··· DATA EXCERPTS
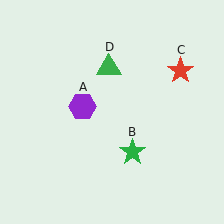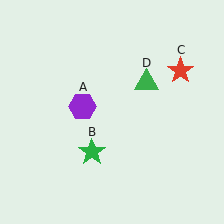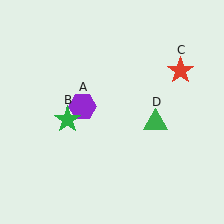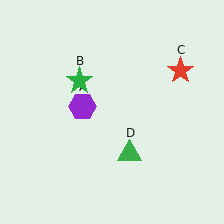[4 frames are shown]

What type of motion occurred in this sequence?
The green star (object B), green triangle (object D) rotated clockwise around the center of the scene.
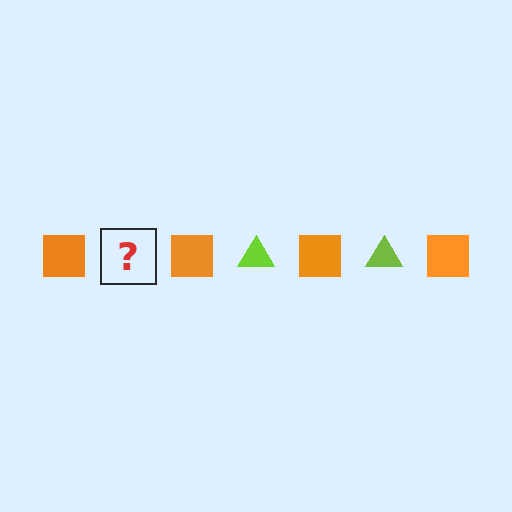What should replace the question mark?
······
··· DATA EXCERPTS
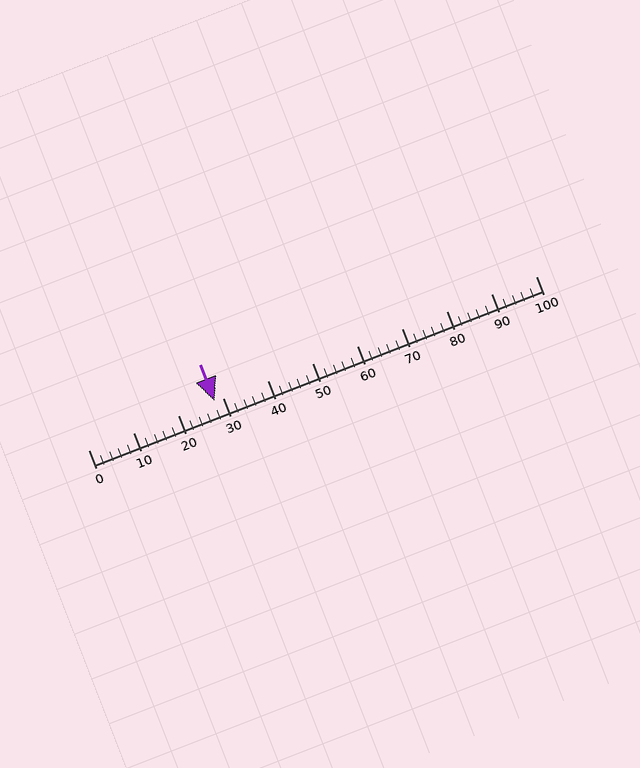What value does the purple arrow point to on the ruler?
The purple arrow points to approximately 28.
······
▸ WRITTEN EXERCISE:
Start at the line containing "[4 frames are shown]" and stop at the line containing "What should replace the question mark?"; transcribe those lines exactly, skipping pictures.

▸ OUTPUT OF THE TASK:
[4 frames are shown]

What type of motion occurred in this sequence?
The green star (object B), green triangle (object D) rotated clockwise around the center of the scene.
What should replace the question mark?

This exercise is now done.